■ **WHAT THE TASK REQUIRES**
Strip out the pictures and transcribe the records that follow exactly.

======== DATA SHOWN ========

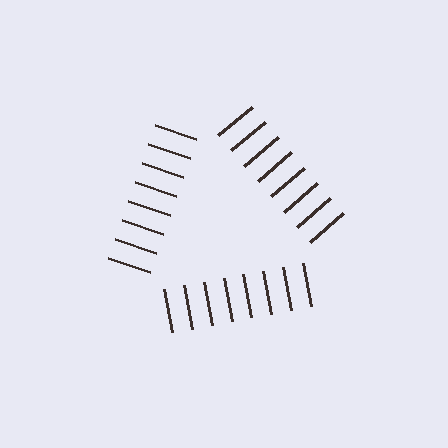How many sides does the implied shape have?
3 sides — the line-ends trace a triangle.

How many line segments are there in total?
24 — 8 along each of the 3 edges.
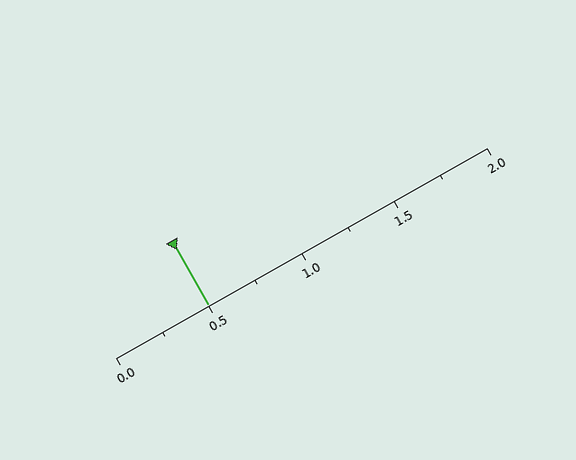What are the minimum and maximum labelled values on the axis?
The axis runs from 0.0 to 2.0.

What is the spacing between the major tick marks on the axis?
The major ticks are spaced 0.5 apart.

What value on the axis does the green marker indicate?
The marker indicates approximately 0.5.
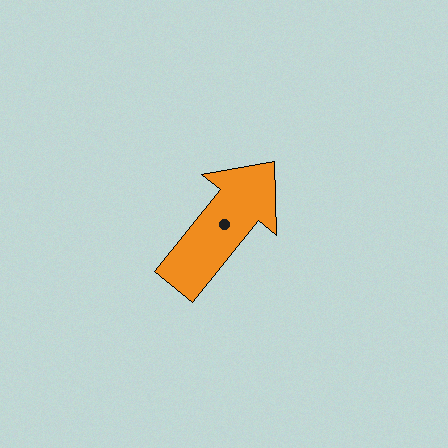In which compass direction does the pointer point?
Northeast.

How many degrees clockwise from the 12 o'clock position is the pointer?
Approximately 39 degrees.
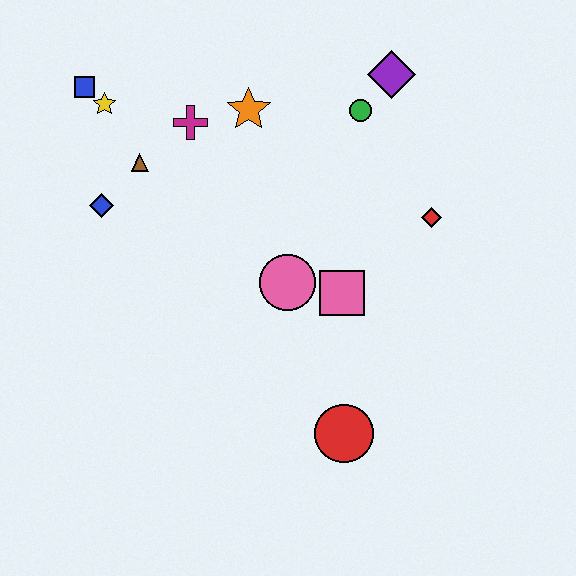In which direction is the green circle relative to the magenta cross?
The green circle is to the right of the magenta cross.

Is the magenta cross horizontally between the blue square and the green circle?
Yes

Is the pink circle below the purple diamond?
Yes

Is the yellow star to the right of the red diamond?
No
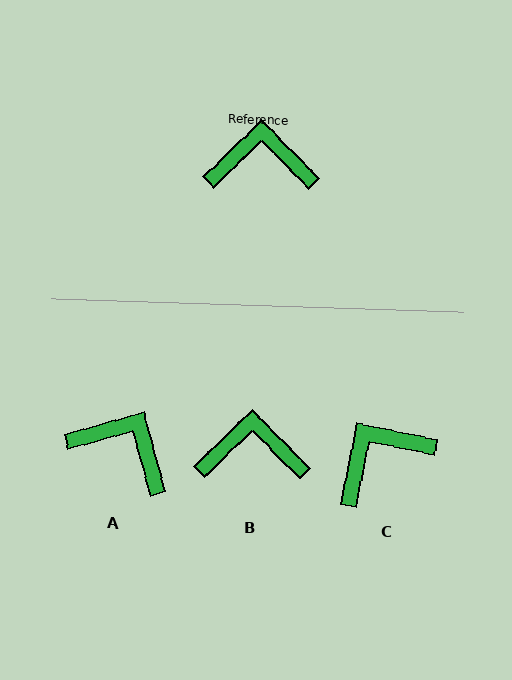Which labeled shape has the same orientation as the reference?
B.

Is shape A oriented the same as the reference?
No, it is off by about 29 degrees.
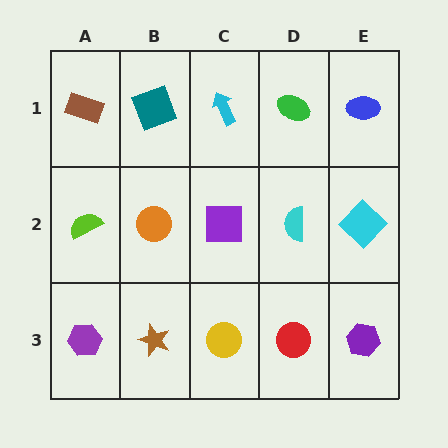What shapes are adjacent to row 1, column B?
An orange circle (row 2, column B), a brown rectangle (row 1, column A), a cyan arrow (row 1, column C).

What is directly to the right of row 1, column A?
A teal square.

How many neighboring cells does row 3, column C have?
3.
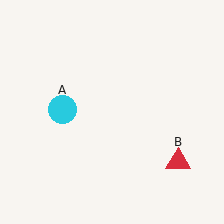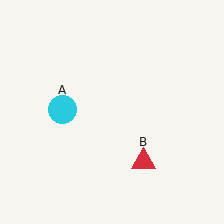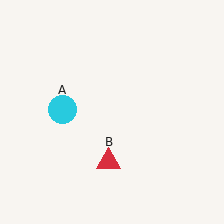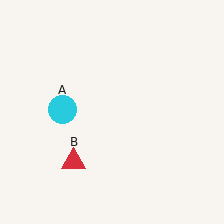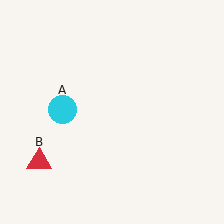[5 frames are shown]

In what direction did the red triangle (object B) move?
The red triangle (object B) moved left.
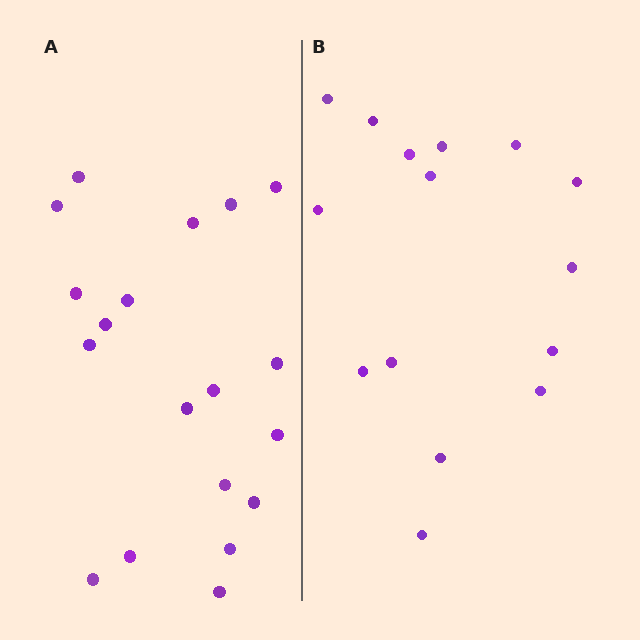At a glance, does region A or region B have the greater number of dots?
Region A (the left region) has more dots.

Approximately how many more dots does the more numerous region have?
Region A has about 4 more dots than region B.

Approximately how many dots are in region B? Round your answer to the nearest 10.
About 20 dots. (The exact count is 15, which rounds to 20.)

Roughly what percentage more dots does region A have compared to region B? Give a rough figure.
About 25% more.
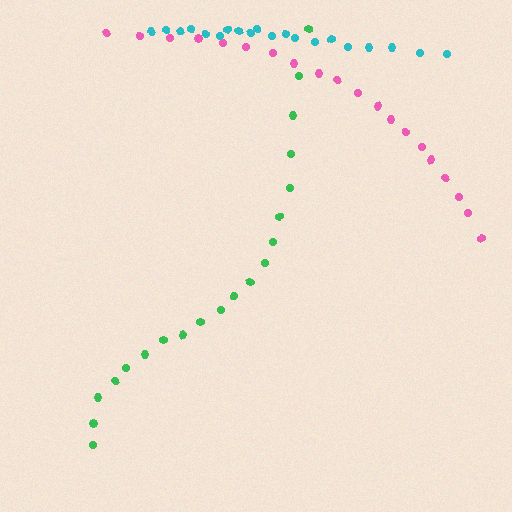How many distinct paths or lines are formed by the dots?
There are 3 distinct paths.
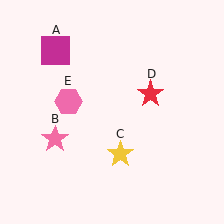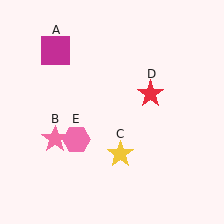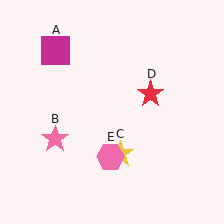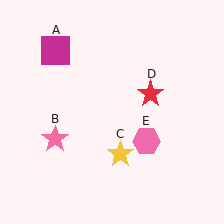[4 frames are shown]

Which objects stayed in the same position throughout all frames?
Magenta square (object A) and pink star (object B) and yellow star (object C) and red star (object D) remained stationary.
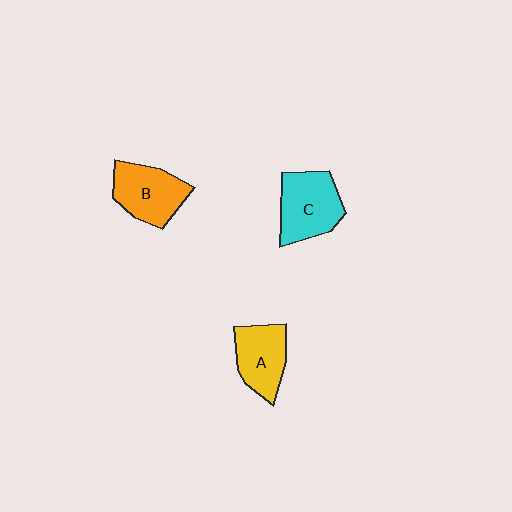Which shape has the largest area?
Shape C (cyan).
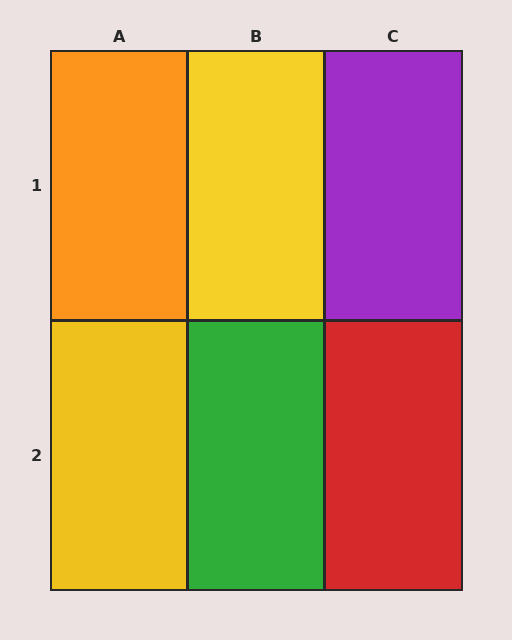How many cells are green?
1 cell is green.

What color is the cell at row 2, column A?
Yellow.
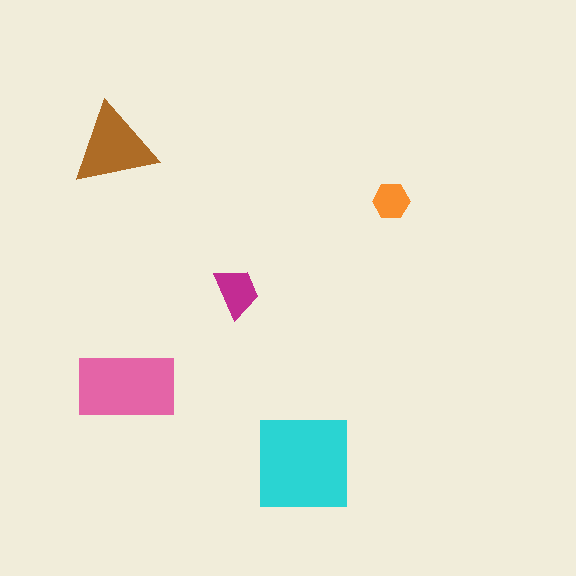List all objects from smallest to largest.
The orange hexagon, the magenta trapezoid, the brown triangle, the pink rectangle, the cyan square.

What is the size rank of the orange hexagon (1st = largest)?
5th.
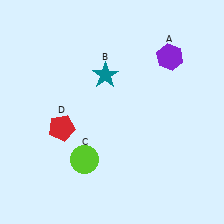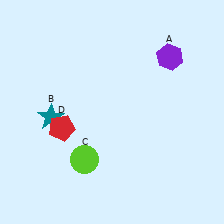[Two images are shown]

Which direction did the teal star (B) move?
The teal star (B) moved down and to the left.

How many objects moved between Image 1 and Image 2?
1 object moved between the two images.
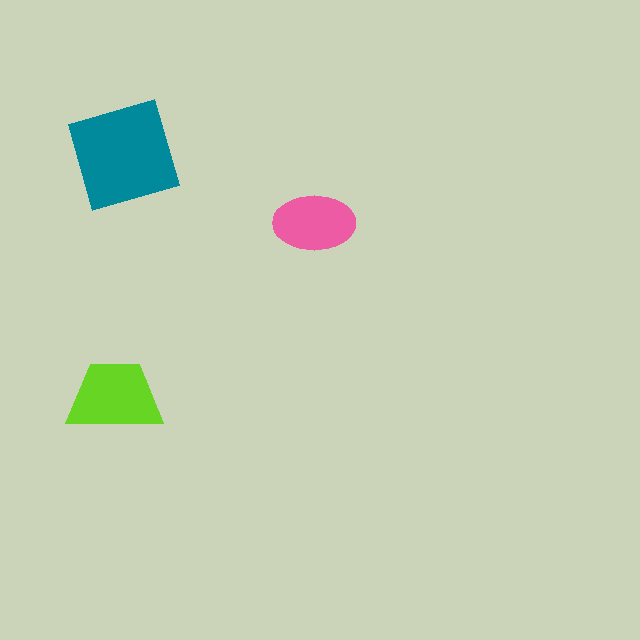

========

■ **RESULT OF THE TASK**
How many sides does the implied shape have?
3 sides — the line-ends trace a triangle.

How many line segments are there in total?
24 — 8 along each of the 3 edges.
What are the minimum and maximum labelled values on the axis?
The axis runs from 0.0 to 2.0.

What is the spacing between the major tick marks on the axis?
The major ticks are spaced 0.5 apart.

What value on the axis does the green marker indicate?
The marker indicates approximately 0.5.
In which compass direction does the pointer point?
Northeast.

How many degrees clockwise from the 12 o'clock position is the pointer?
Approximately 39 degrees.
In which direction is the green circle relative to the magenta cross?
The green circle is to the right of the magenta cross.

Is the magenta cross horizontally between the blue square and the green circle?
Yes

Is the pink circle below the purple diamond?
Yes

Is the yellow star to the right of the red diamond?
No
Which labeled shape has the same orientation as the reference?
B.

Is shape A oriented the same as the reference?
No, it is off by about 29 degrees.
What shapes are adjacent to row 1, column B?
An orange circle (row 2, column B), a brown rectangle (row 1, column A), a cyan arrow (row 1, column C).

What is directly to the right of row 1, column A?
A teal square.

How many neighboring cells does row 3, column C have?
3.
[5 frames are shown]

In what direction did the red triangle (object B) move?
The red triangle (object B) moved left.
At a glance, does region A or region B have the greater number of dots?
Region A (the left region) has more dots.

Approximately how many more dots does the more numerous region have?
Region A has about 4 more dots than region B.

Approximately how many dots are in region B? Round your answer to the nearest 10.
About 20 dots. (The exact count is 15, which rounds to 20.)

Roughly what percentage more dots does region A have compared to region B? Give a rough figure.
About 25% more.
How many distinct paths or lines are formed by the dots?
There are 3 distinct paths.
[4 frames are shown]

Which objects stayed in the same position throughout all frames?
Magenta square (object A) and pink star (object B) and yellow star (object C) and red star (object D) remained stationary.
Which shape has the largest area?
Shape C (cyan).
How many cells are green?
1 cell is green.

What color is the cell at row 2, column A?
Yellow.
List all objects from smallest to largest.
The orange hexagon, the magenta trapezoid, the brown triangle, the pink rectangle, the cyan square.

What is the size rank of the orange hexagon (1st = largest)?
5th.
[Two images are shown]

Which direction did the teal star (B) move?
The teal star (B) moved down and to the left.

How many objects moved between Image 1 and Image 2?
1 object moved between the two images.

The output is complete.